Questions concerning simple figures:
++++

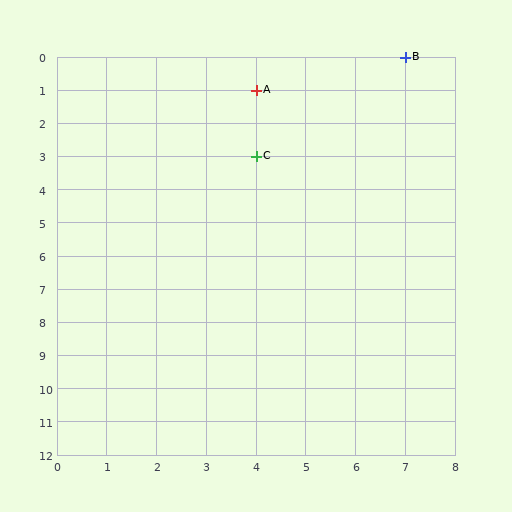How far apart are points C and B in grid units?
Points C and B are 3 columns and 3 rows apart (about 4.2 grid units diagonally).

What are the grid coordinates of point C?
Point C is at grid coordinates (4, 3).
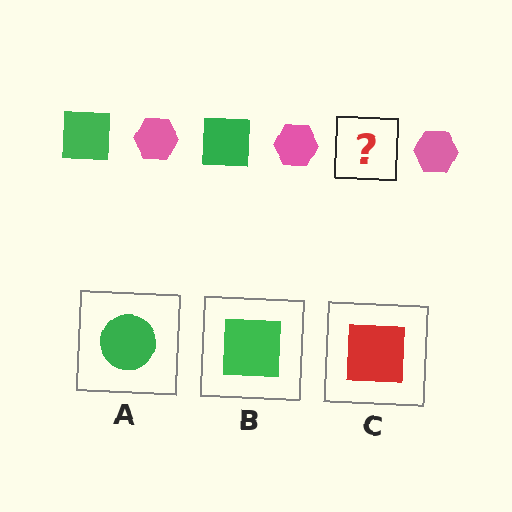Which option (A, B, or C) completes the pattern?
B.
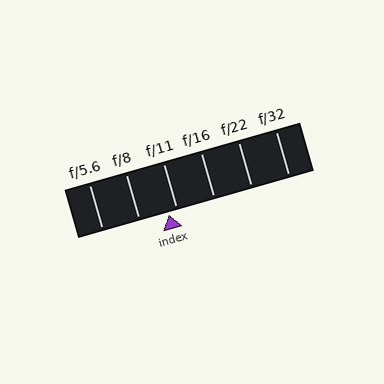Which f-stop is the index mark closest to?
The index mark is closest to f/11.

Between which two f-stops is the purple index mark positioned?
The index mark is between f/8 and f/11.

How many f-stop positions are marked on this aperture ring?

++++

◆ **Prompt**: Set down, unchanged, only the lines running from the line with "Which option (A, B, or" to the last line, including both. Pictures stay out of the copy.

◆ **Result below**:
Which option (A, B, or C) completes the pattern?
B.
Which f-stop is the index mark closest to?
The index mark is closest to f/11.

Between which two f-stops is the purple index mark positioned?
The index mark is between f/8 and f/11.

How many f-stop positions are marked on this aperture ring?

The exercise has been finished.